Task details -
In the records below, find the line that contains "Which is larger, the green". Retype that line and all the lines after it through the end, leaving out the pictures.
------ Data shown ------
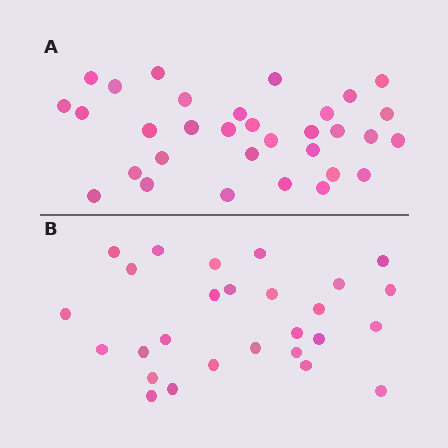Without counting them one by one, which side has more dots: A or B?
Region A (the top region) has more dots.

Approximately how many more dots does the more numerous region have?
Region A has about 5 more dots than region B.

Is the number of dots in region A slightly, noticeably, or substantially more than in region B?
Region A has only slightly more — the two regions are fairly close. The ratio is roughly 1.2 to 1.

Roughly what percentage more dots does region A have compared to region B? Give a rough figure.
About 20% more.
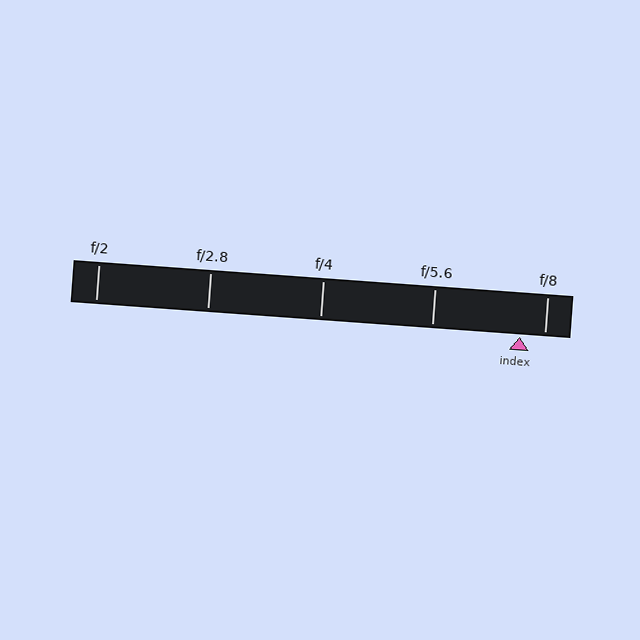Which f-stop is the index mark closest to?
The index mark is closest to f/8.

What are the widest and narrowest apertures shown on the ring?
The widest aperture shown is f/2 and the narrowest is f/8.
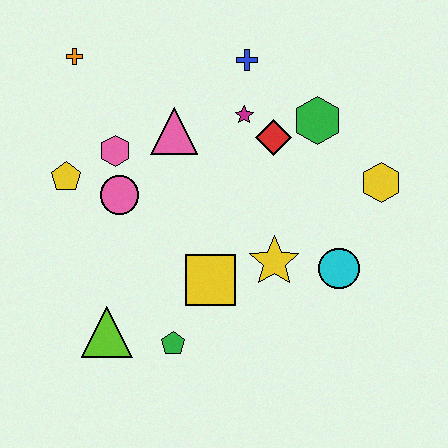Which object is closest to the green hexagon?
The red diamond is closest to the green hexagon.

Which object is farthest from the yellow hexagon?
The orange cross is farthest from the yellow hexagon.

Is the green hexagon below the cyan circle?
No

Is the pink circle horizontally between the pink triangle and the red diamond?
No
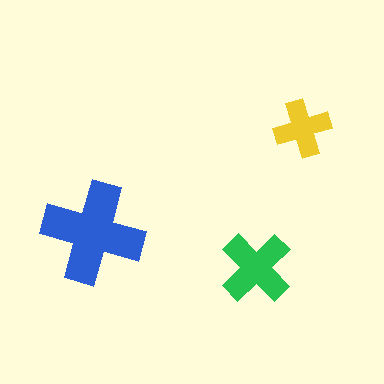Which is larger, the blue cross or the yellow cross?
The blue one.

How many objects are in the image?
There are 3 objects in the image.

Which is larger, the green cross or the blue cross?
The blue one.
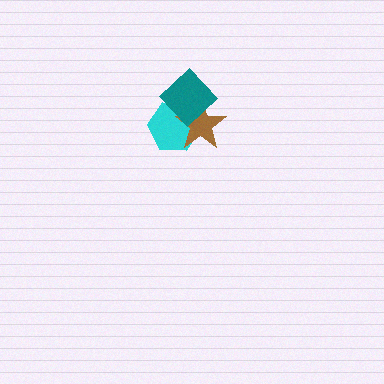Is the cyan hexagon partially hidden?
Yes, it is partially covered by another shape.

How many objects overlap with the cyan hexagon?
2 objects overlap with the cyan hexagon.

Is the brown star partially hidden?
Yes, it is partially covered by another shape.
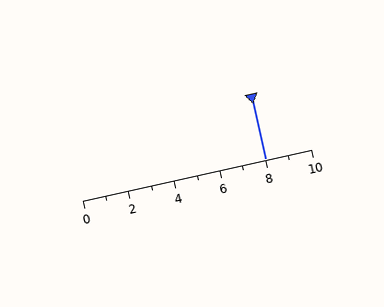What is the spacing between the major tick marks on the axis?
The major ticks are spaced 2 apart.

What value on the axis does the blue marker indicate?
The marker indicates approximately 8.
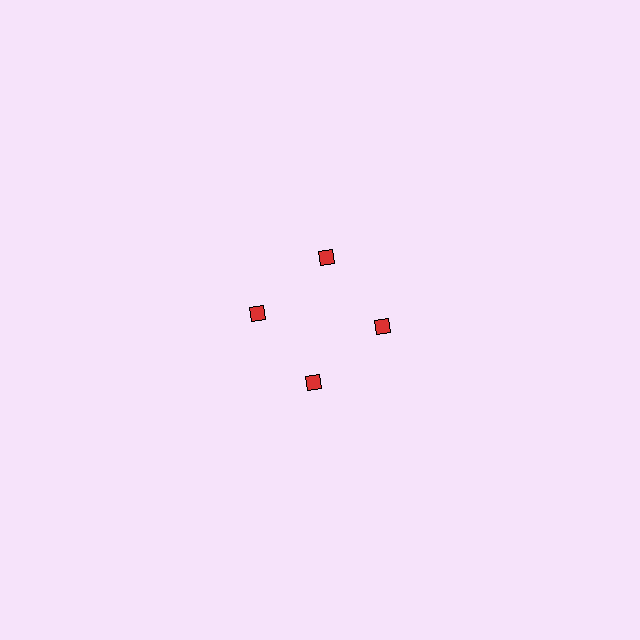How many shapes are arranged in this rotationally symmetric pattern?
There are 4 shapes, arranged in 4 groups of 1.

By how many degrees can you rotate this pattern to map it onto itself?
The pattern maps onto itself every 90 degrees of rotation.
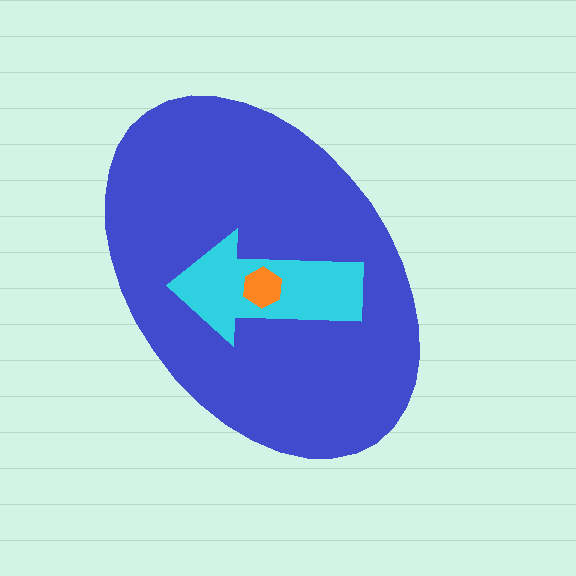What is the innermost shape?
The orange hexagon.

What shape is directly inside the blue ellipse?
The cyan arrow.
------
In response -
Which is larger, the green cross or the blue cross?
The blue one.
Is the cyan hexagon partially hidden?
Yes, it is partially covered by another shape.

How many objects overlap with the cyan hexagon?
2 objects overlap with the cyan hexagon.

Is the brown star partially hidden?
Yes, it is partially covered by another shape.
What is the spacing between the major tick marks on the axis?
The major ticks are spaced 2 apart.

What value on the axis does the blue marker indicate?
The marker indicates approximately 8.
How many shapes are arranged in this rotationally symmetric pattern?
There are 4 shapes, arranged in 4 groups of 1.

By how many degrees can you rotate this pattern to map it onto itself?
The pattern maps onto itself every 90 degrees of rotation.
What is the innermost shape?
The orange hexagon.

What shape is directly inside the blue ellipse?
The cyan arrow.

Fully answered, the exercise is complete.